Your task » An exact reproduction of the records is required, with all images left out.

• • • • •

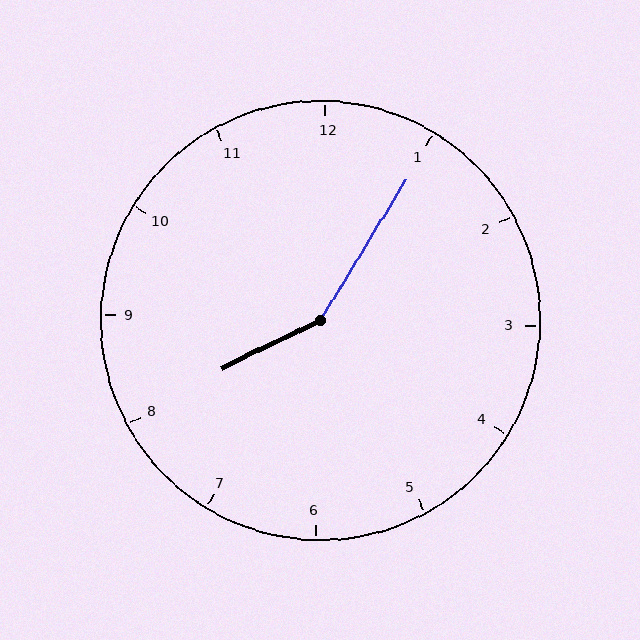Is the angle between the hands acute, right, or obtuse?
It is obtuse.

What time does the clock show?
8:05.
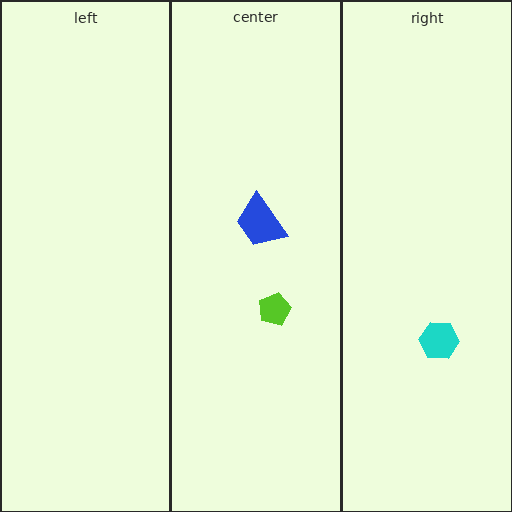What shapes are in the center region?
The blue trapezoid, the lime pentagon.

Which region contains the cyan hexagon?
The right region.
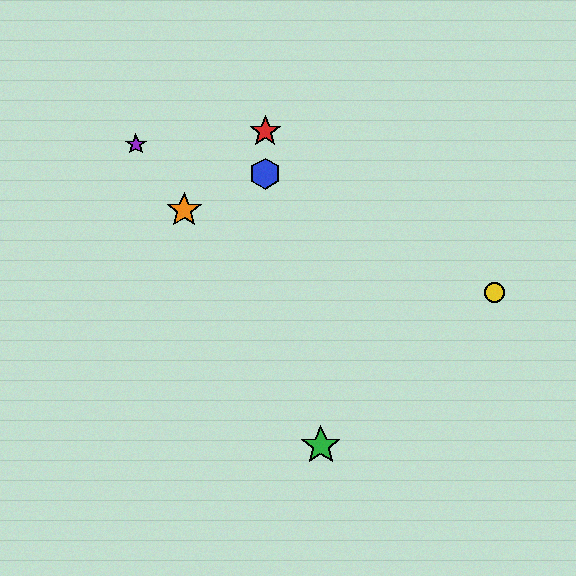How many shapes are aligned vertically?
2 shapes (the red star, the blue hexagon) are aligned vertically.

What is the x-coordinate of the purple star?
The purple star is at x≈136.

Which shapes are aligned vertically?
The red star, the blue hexagon are aligned vertically.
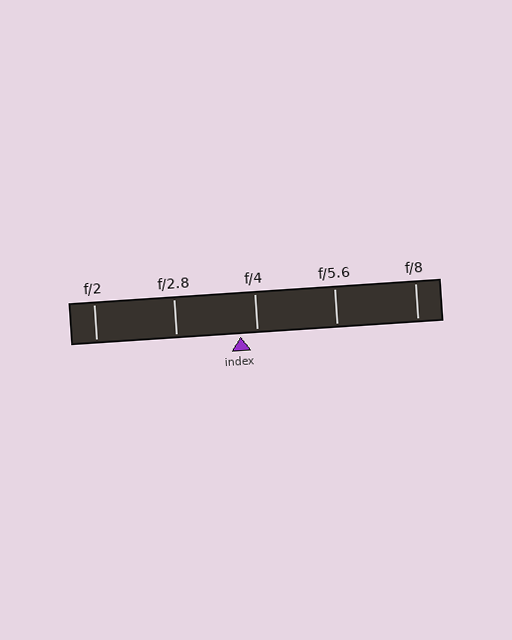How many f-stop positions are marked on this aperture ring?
There are 5 f-stop positions marked.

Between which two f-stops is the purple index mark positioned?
The index mark is between f/2.8 and f/4.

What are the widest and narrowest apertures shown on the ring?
The widest aperture shown is f/2 and the narrowest is f/8.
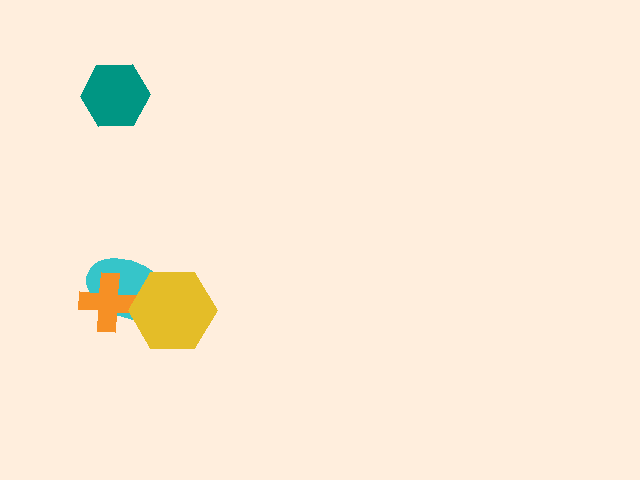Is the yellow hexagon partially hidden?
No, no other shape covers it.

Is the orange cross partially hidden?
Yes, it is partially covered by another shape.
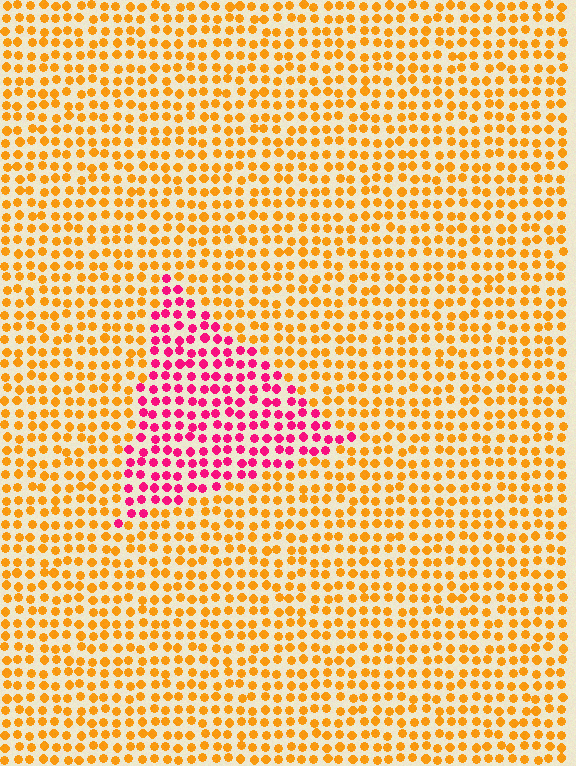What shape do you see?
I see a triangle.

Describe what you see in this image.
The image is filled with small orange elements in a uniform arrangement. A triangle-shaped region is visible where the elements are tinted to a slightly different hue, forming a subtle color boundary.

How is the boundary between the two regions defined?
The boundary is defined purely by a slight shift in hue (about 64 degrees). Spacing, size, and orientation are identical on both sides.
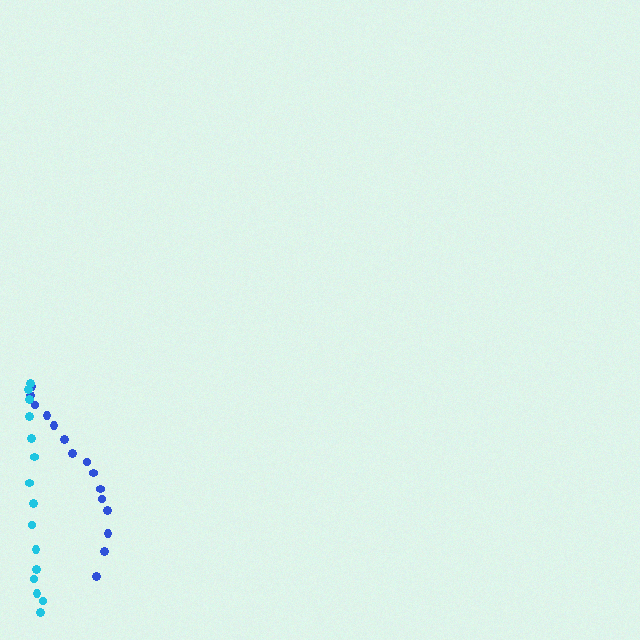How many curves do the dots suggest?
There are 2 distinct paths.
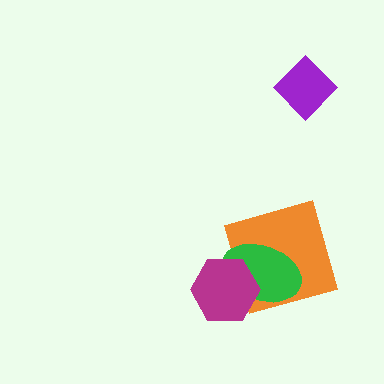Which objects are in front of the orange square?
2 objects cover part of the orange square: the green ellipse and the magenta hexagon.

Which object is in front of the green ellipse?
The magenta hexagon is in front of the green ellipse.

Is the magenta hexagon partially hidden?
No, no other shape covers it.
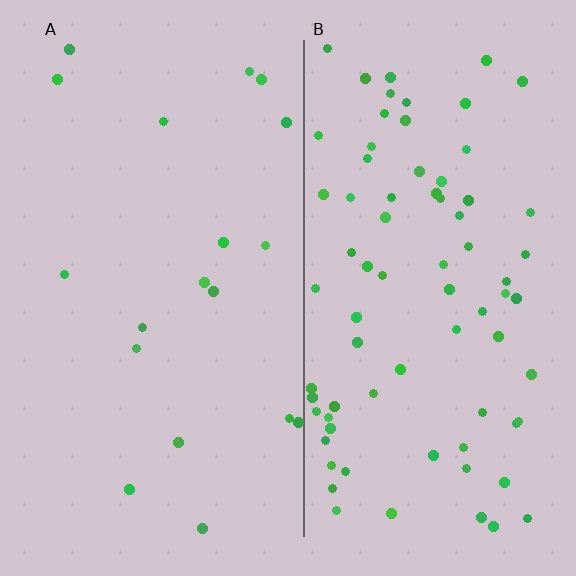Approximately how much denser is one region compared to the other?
Approximately 4.2× — region B over region A.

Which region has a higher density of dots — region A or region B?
B (the right).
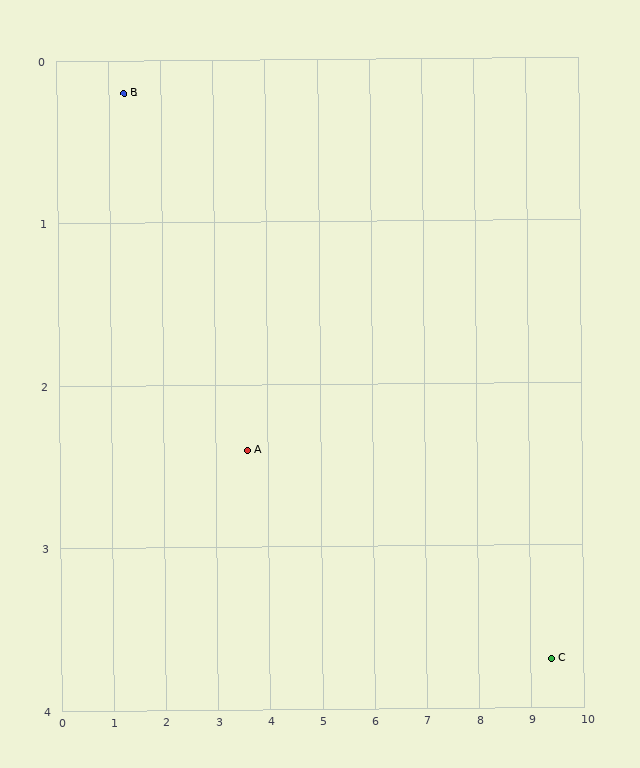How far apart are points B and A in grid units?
Points B and A are about 3.2 grid units apart.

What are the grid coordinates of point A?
Point A is at approximately (3.6, 2.4).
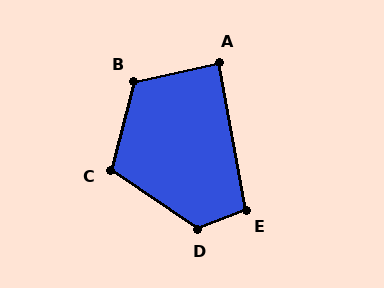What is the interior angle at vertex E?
Approximately 101 degrees (obtuse).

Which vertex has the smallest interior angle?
A, at approximately 88 degrees.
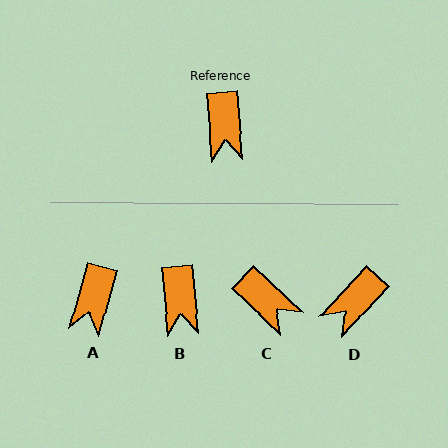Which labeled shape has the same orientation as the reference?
B.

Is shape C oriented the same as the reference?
No, it is off by about 41 degrees.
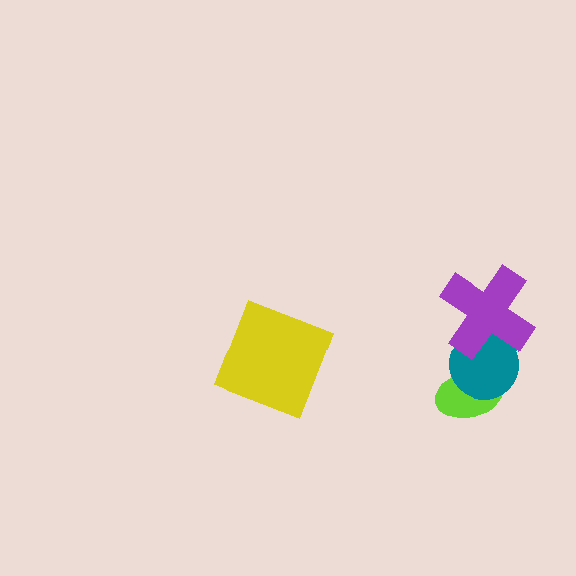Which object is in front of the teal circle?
The purple cross is in front of the teal circle.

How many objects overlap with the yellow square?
0 objects overlap with the yellow square.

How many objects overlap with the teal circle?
2 objects overlap with the teal circle.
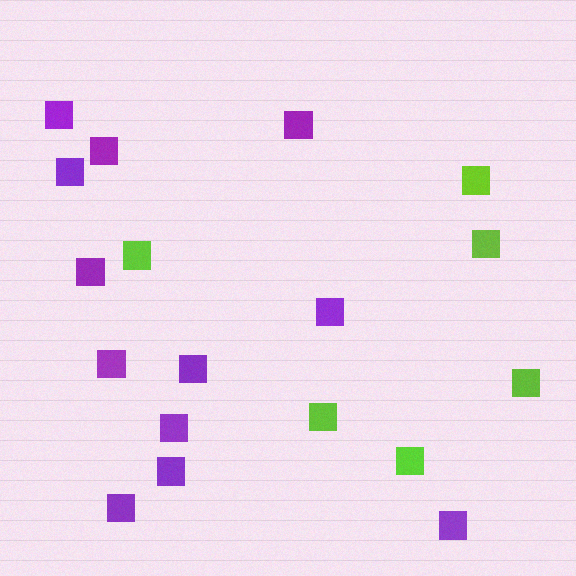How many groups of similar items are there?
There are 2 groups: one group of lime squares (6) and one group of purple squares (12).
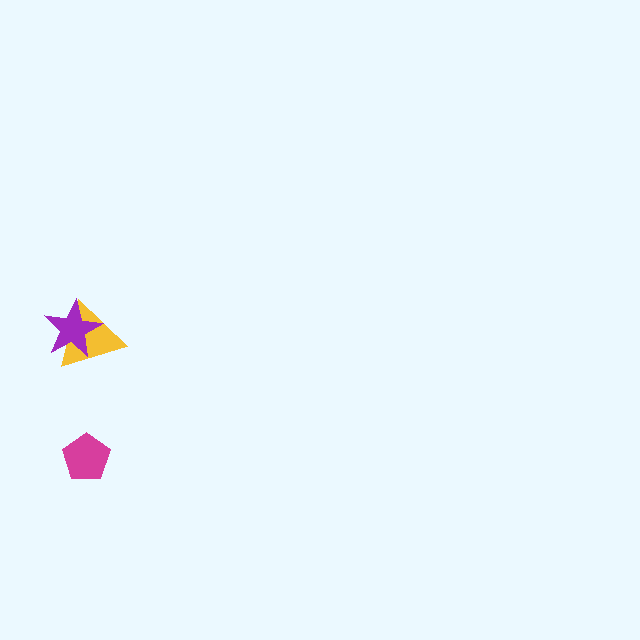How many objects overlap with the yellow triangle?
1 object overlaps with the yellow triangle.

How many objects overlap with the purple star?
1 object overlaps with the purple star.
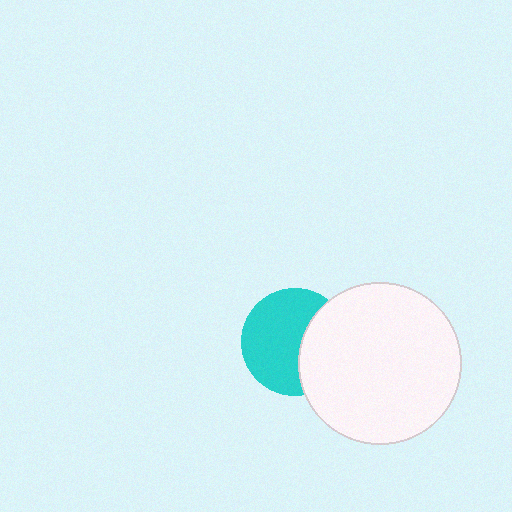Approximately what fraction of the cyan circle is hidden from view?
Roughly 37% of the cyan circle is hidden behind the white circle.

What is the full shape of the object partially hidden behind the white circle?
The partially hidden object is a cyan circle.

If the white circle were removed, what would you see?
You would see the complete cyan circle.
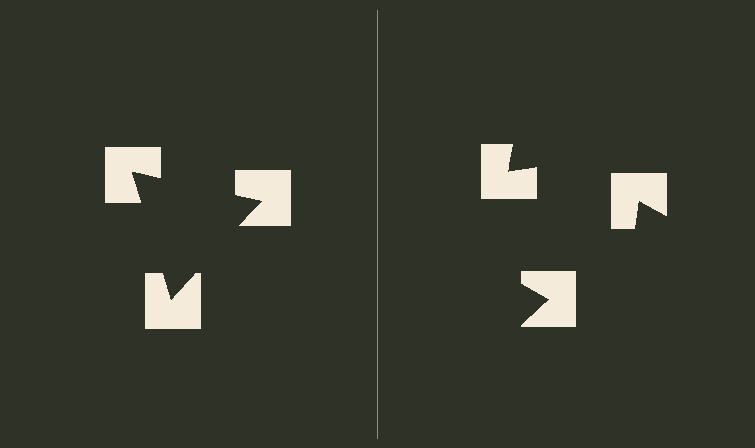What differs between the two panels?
The notched squares are positioned identically on both sides; only the wedge orientations differ. On the left they align to a triangle; on the right they are misaligned.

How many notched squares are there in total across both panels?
6 — 3 on each side.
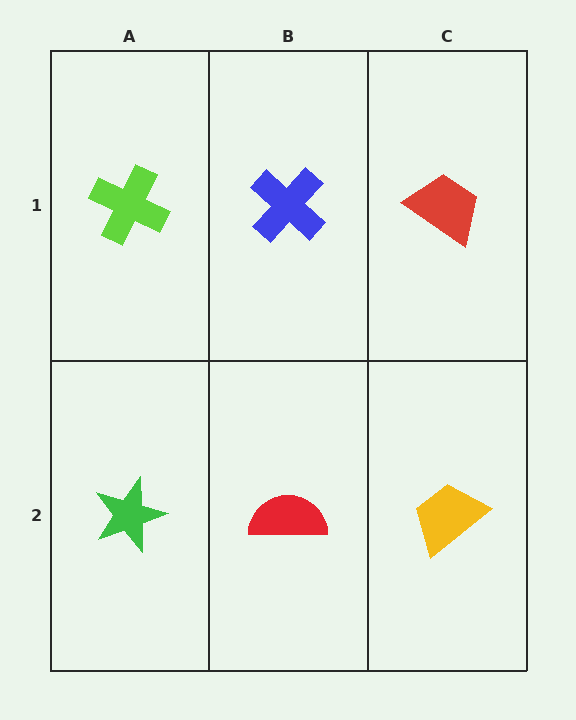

• • • • •

Written reply »
Is the angle between the hands acute, right, or obtuse?
It is obtuse.

What time does the clock show?
8:05.
What shapes are in the center region?
The blue trapezoid, the lime pentagon.

Which region contains the cyan hexagon?
The right region.
How many shapes are aligned vertically?
2 shapes (the red star, the blue hexagon) are aligned vertically.

What is the x-coordinate of the purple star?
The purple star is at x≈136.

Which shapes are aligned vertically?
The red star, the blue hexagon are aligned vertically.
How many f-stop positions are marked on this aperture ring?
There are 5 f-stop positions marked.

Between which two f-stops is the purple index mark positioned?
The index mark is between f/2.8 and f/4.

What are the widest and narrowest apertures shown on the ring?
The widest aperture shown is f/2 and the narrowest is f/8.
Is the yellow hexagon partially hidden?
No, no other shape covers it.

Is the orange cross partially hidden?
Yes, it is partially covered by another shape.
What shape do you see?
I see a triangle.

Describe what you see in this image.
The image is filled with small orange elements in a uniform arrangement. A triangle-shaped region is visible where the elements are tinted to a slightly different hue, forming a subtle color boundary.

How is the boundary between the two regions defined?
The boundary is defined purely by a slight shift in hue (about 64 degrees). Spacing, size, and orientation are identical on both sides.
How many curves do the dots suggest?
There are 2 distinct paths.
Which objects are in front of the orange square?
2 objects cover part of the orange square: the green ellipse and the magenta hexagon.

Which object is in front of the green ellipse?
The magenta hexagon is in front of the green ellipse.

Is the magenta hexagon partially hidden?
No, no other shape covers it.
Approximately how much denser is one region compared to the other?
Approximately 4.2× — region B over region A.

Which region has a higher density of dots — region A or region B?
B (the right).
How far apart are points B and A in grid units?
Points B and A are about 3.2 grid units apart.

What are the grid coordinates of point A?
Point A is at approximately (3.6, 2.4).
What is the interior angle at vertex E?
Approximately 101 degrees (obtuse).

Which vertex has the smallest interior angle?
A, at approximately 88 degrees.
Which labeled shape has the same orientation as the reference?
B.

Is shape C oriented the same as the reference?
No, it is off by about 41 degrees.
Which object is in front of the teal circle?
The purple cross is in front of the teal circle.

How many objects overlap with the yellow square?
0 objects overlap with the yellow square.

How many objects overlap with the teal circle?
2 objects overlap with the teal circle.
How many groups of similar items are there?
There are 2 groups: one group of lime squares (6) and one group of purple squares (12).
How many objects overlap with the yellow triangle?
1 object overlaps with the yellow triangle.

How many objects overlap with the purple star?
1 object overlaps with the purple star.
Approximately what fraction of the cyan circle is hidden from view?
Roughly 37% of the cyan circle is hidden behind the white circle.

What is the full shape of the object partially hidden behind the white circle?
The partially hidden object is a cyan circle.

If the white circle were removed, what would you see?
You would see the complete cyan circle.
What differs between the two panels?
The notched squares are positioned identically on both sides; only the wedge orientations differ. On the left they align to a triangle; on the right they are misaligned.

How many notched squares are there in total across both panels?
6 — 3 on each side.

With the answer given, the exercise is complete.